Material for the task >>
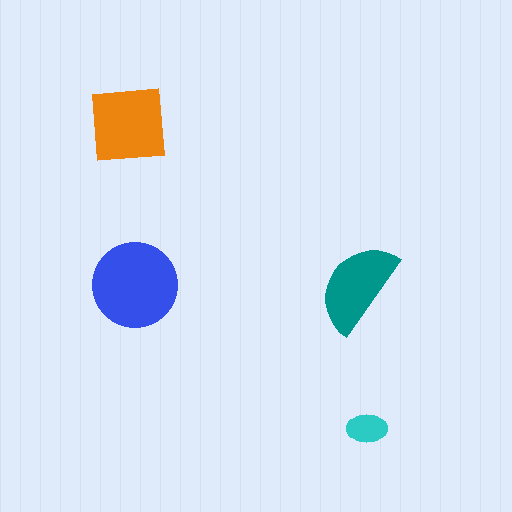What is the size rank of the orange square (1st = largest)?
2nd.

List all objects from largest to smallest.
The blue circle, the orange square, the teal semicircle, the cyan ellipse.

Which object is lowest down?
The cyan ellipse is bottommost.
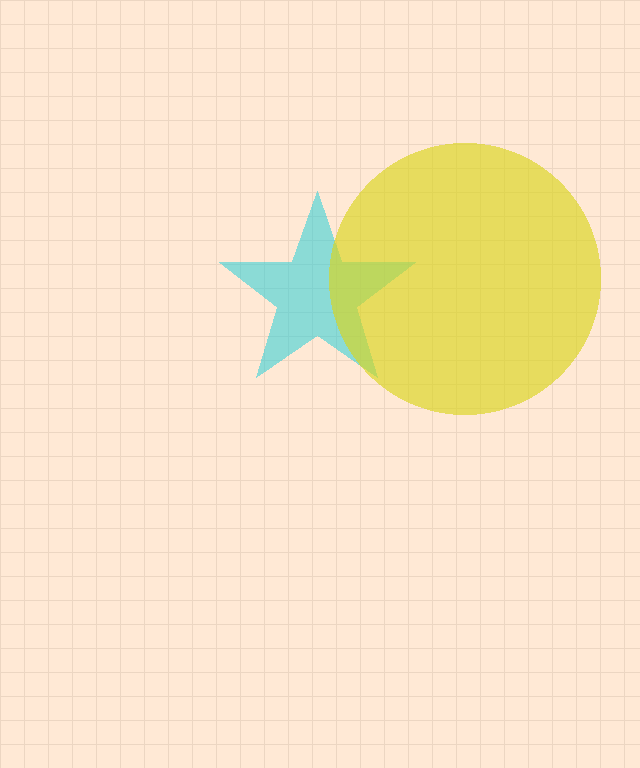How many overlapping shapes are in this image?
There are 2 overlapping shapes in the image.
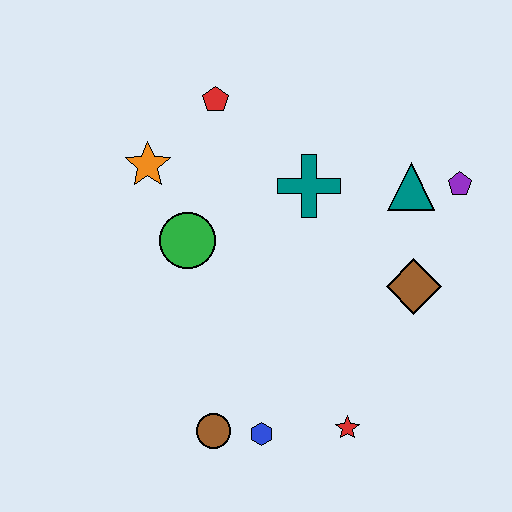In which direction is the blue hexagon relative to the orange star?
The blue hexagon is below the orange star.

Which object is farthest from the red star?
The red pentagon is farthest from the red star.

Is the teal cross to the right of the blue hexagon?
Yes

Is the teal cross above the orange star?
No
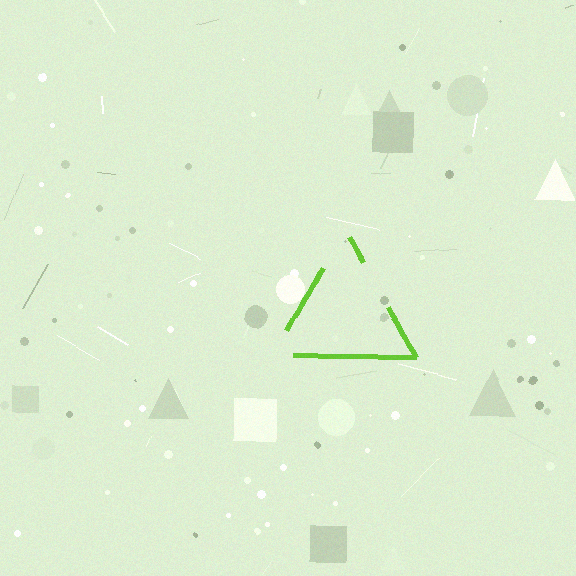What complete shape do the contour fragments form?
The contour fragments form a triangle.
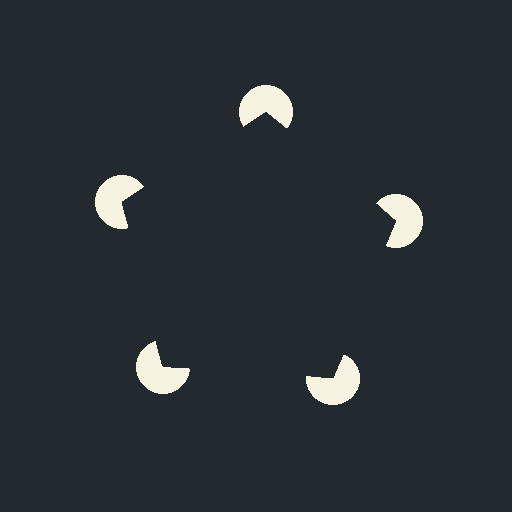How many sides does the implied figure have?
5 sides.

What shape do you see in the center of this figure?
An illusory pentagon — its edges are inferred from the aligned wedge cuts in the pac-man discs, not physically drawn.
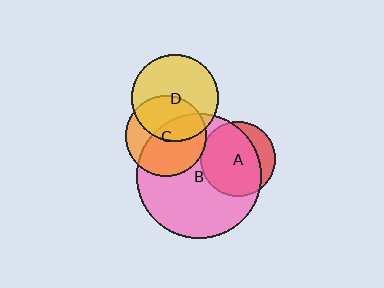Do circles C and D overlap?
Yes.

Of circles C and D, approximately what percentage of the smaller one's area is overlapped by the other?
Approximately 45%.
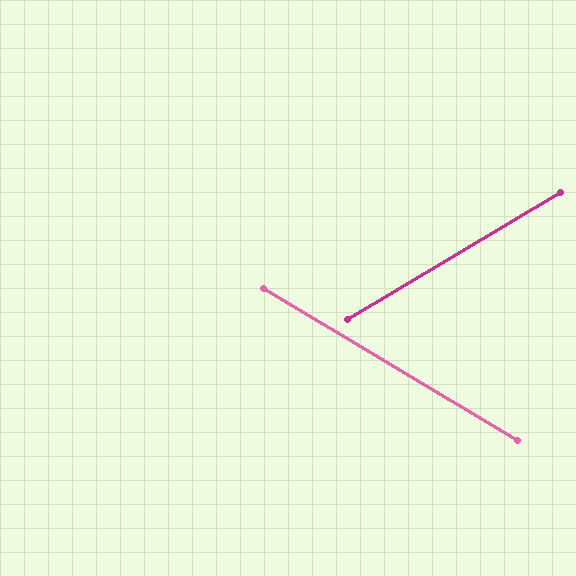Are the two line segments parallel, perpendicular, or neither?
Neither parallel nor perpendicular — they differ by about 62°.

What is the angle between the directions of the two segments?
Approximately 62 degrees.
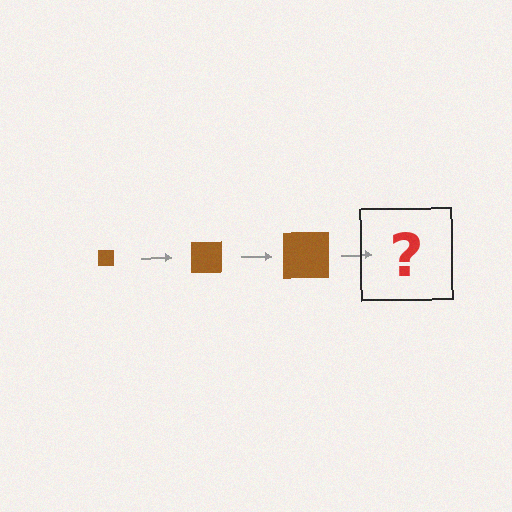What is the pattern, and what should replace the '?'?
The pattern is that the square gets progressively larger each step. The '?' should be a brown square, larger than the previous one.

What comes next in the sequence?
The next element should be a brown square, larger than the previous one.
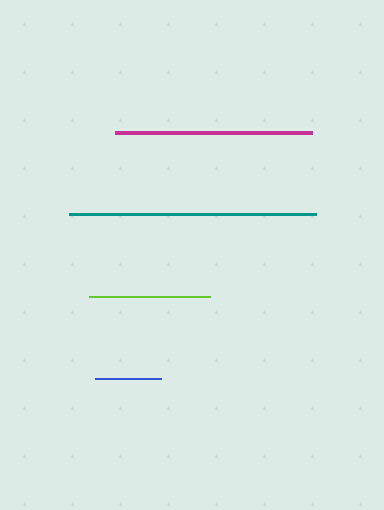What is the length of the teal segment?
The teal segment is approximately 247 pixels long.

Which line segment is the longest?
The teal line is the longest at approximately 247 pixels.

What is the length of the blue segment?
The blue segment is approximately 66 pixels long.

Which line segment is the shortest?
The blue line is the shortest at approximately 66 pixels.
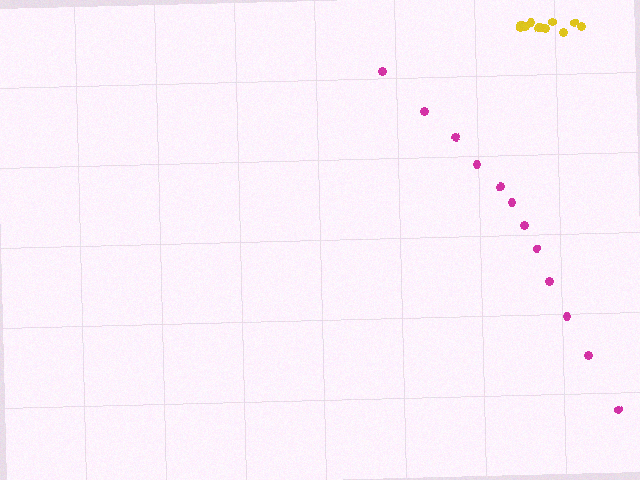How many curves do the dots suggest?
There are 2 distinct paths.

Exercise description >> Copy the records above exactly, leaving out every picture.

Response below >>
What is the size rank of the orange square (1st = largest)?
2nd.

List all objects from largest to smallest.
The blue circle, the orange square, the teal semicircle, the cyan ellipse.

Which object is lowest down?
The cyan ellipse is bottommost.
How many overlapping shapes are in this image?
There are 2 overlapping shapes in the image.
In which direction is the blue hexagon relative to the orange star?
The blue hexagon is below the orange star.

Which object is farthest from the red star?
The red pentagon is farthest from the red star.

Is the teal cross to the right of the blue hexagon?
Yes

Is the teal cross above the orange star?
No
What complete shape do the contour fragments form?
The contour fragments form a triangle.
How many sides does the implied figure have?
5 sides.

What shape do you see in the center of this figure?
An illusory pentagon — its edges are inferred from the aligned wedge cuts in the pac-man discs, not physically drawn.
Do circles C and D overlap?
Yes.

Of circles C and D, approximately what percentage of the smaller one's area is overlapped by the other?
Approximately 45%.
Are the two line segments parallel, perpendicular, or neither?
Neither parallel nor perpendicular — they differ by about 62°.

What is the angle between the directions of the two segments?
Approximately 62 degrees.
What is the pattern, and what should replace the '?'?
The pattern is that the square gets progressively larger each step. The '?' should be a brown square, larger than the previous one.

What comes next in the sequence?
The next element should be a brown square, larger than the previous one.
What is the length of the teal segment?
The teal segment is approximately 247 pixels long.

Which line segment is the longest?
The teal line is the longest at approximately 247 pixels.

What is the length of the blue segment?
The blue segment is approximately 66 pixels long.

Which line segment is the shortest?
The blue line is the shortest at approximately 66 pixels.
How many curves do the dots suggest?
There are 2 distinct paths.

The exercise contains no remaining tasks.